PROBLEM REQUIREMENTS: Repeat verbatim only the lines from the one with "Part of a red" through the one with "[4 frames are shown]", both ends kept. Pictures stay out.

RECORDS:
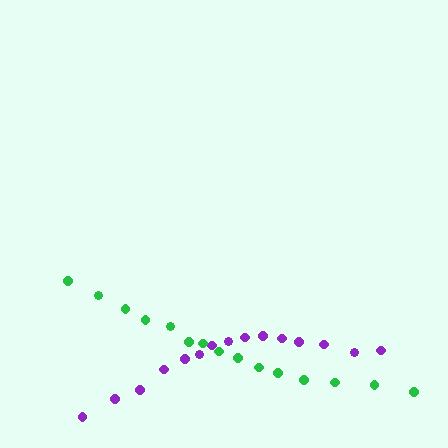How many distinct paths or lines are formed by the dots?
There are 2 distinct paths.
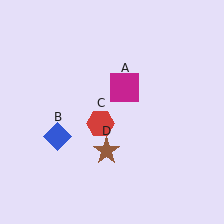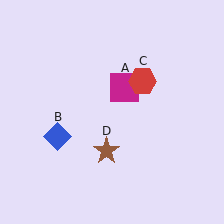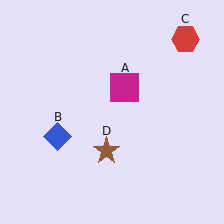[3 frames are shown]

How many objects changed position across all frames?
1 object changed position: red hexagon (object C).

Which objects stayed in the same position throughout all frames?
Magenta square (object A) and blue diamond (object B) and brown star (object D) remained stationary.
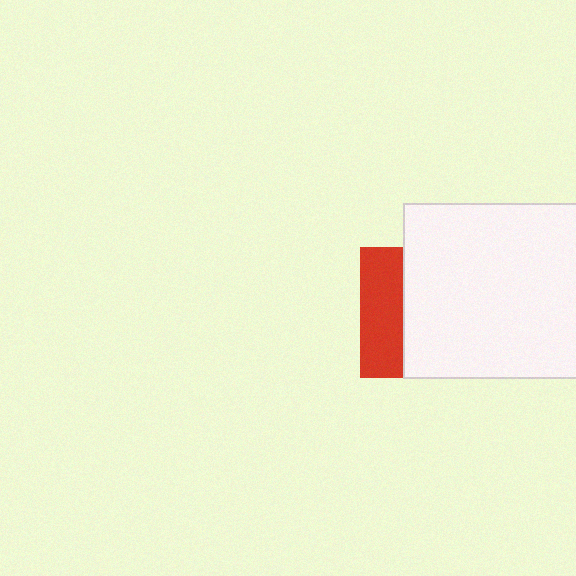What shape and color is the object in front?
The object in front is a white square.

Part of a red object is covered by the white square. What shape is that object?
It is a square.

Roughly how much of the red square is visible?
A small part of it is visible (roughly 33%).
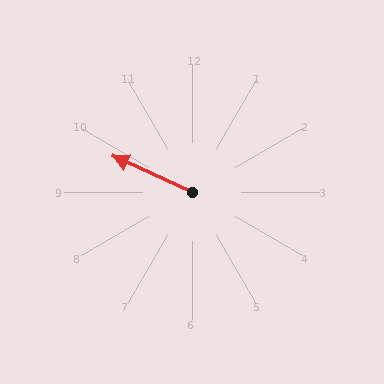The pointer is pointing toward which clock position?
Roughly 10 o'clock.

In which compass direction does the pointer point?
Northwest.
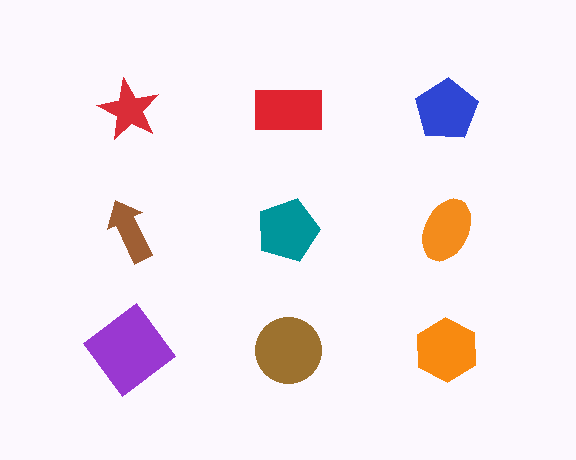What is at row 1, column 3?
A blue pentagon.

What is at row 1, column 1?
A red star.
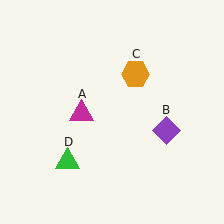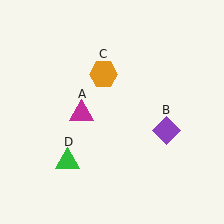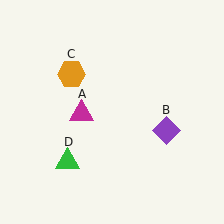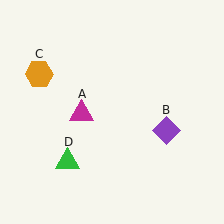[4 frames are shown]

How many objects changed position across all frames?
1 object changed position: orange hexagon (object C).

==

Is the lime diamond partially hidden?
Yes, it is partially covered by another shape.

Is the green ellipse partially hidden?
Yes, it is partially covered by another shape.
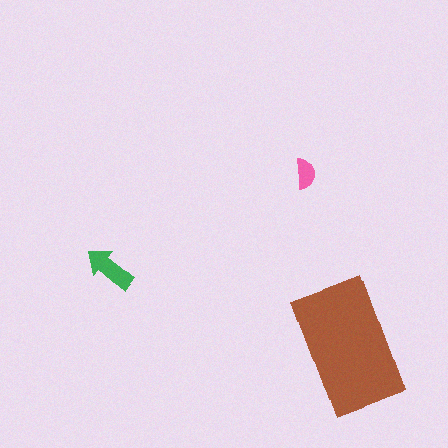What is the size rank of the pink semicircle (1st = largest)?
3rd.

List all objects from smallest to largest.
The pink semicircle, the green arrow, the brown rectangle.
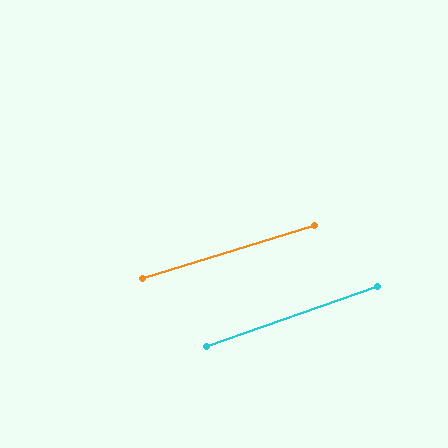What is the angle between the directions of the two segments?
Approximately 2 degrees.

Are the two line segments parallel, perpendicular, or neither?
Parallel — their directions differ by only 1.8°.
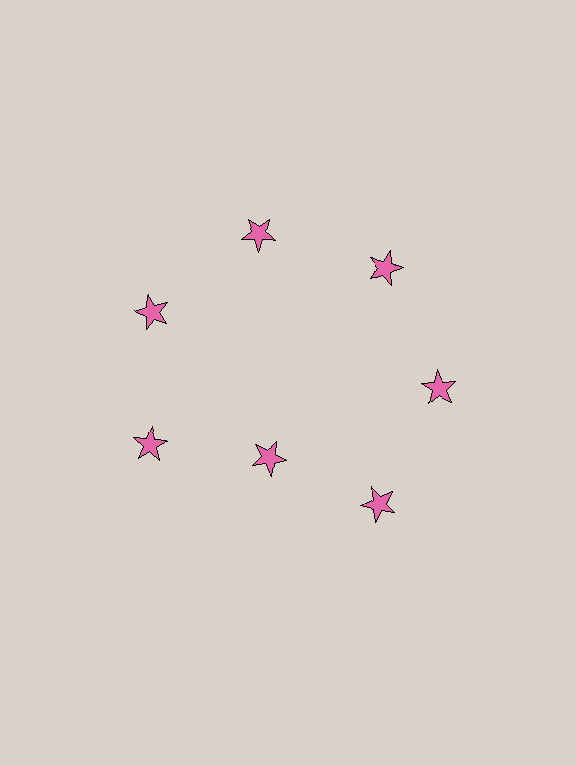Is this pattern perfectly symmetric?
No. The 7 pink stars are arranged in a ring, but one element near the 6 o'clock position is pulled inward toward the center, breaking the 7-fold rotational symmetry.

ANSWER TO THE PROBLEM:
Part of a red object is covered by the white square. What shape is that object?
It is a square.

Roughly how much of the red square is visible?
A small part of it is visible (roughly 33%).
The pointer is pointing toward which clock position?
Roughly 10 o'clock.

In which compass direction does the pointer point?
Northwest.
What is at row 1, column 3?
A blue pentagon.

What is at row 1, column 1?
A red star.
[4 frames are shown]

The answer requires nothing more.